Shape perception records
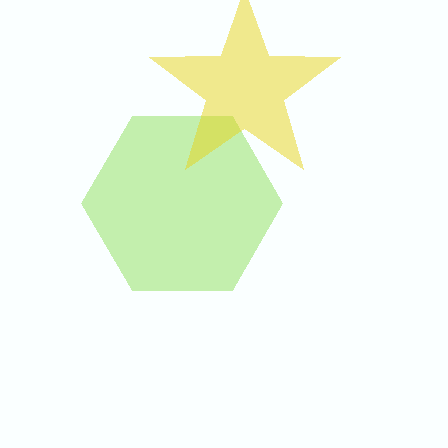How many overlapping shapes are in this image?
There are 2 overlapping shapes in the image.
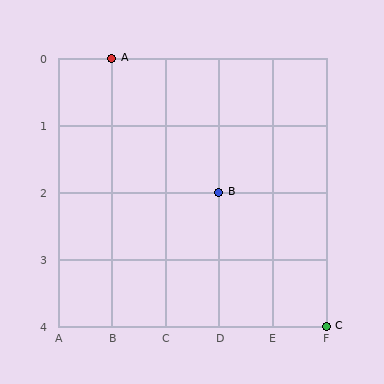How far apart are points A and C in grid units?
Points A and C are 4 columns and 4 rows apart (about 5.7 grid units diagonally).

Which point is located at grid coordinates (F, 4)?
Point C is at (F, 4).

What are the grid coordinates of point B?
Point B is at grid coordinates (D, 2).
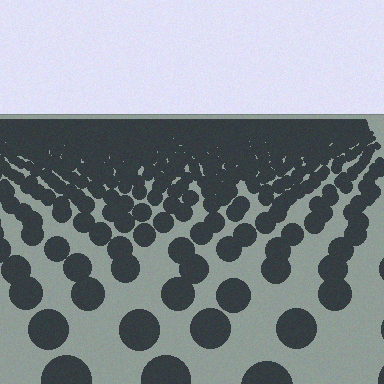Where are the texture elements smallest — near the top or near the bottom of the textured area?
Near the top.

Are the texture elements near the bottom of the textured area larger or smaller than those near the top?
Larger. Near the bottom, elements are closer to the viewer and appear at a bigger on-screen size.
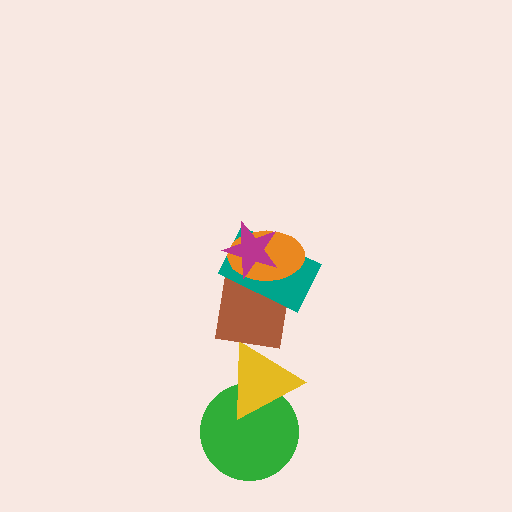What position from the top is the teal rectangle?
The teal rectangle is 3rd from the top.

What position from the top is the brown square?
The brown square is 4th from the top.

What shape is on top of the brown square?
The teal rectangle is on top of the brown square.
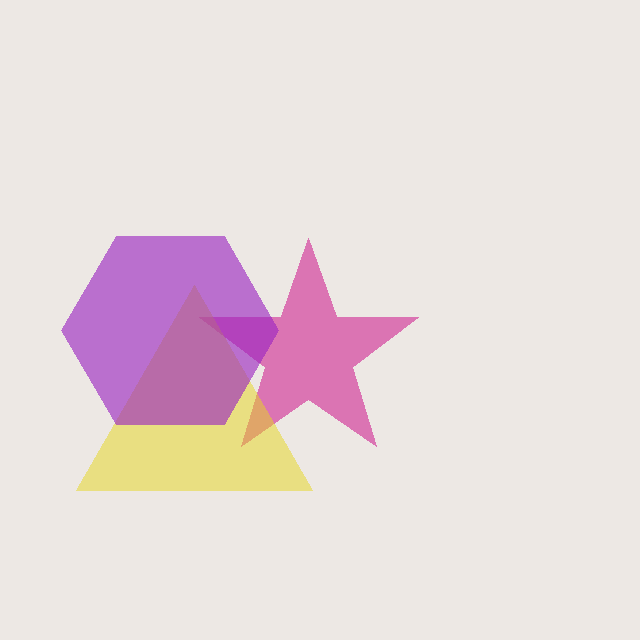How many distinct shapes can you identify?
There are 3 distinct shapes: a magenta star, a yellow triangle, a purple hexagon.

**Exercise description:**
Retype only the lines from the one with "What shape is on top of the brown square?" through the final line of the entries, please, and keep the pictures out.

**Solution:**
What shape is on top of the brown square?
The teal rectangle is on top of the brown square.
How many distinct shapes can you identify?
There are 3 distinct shapes: a magenta star, a yellow triangle, a purple hexagon.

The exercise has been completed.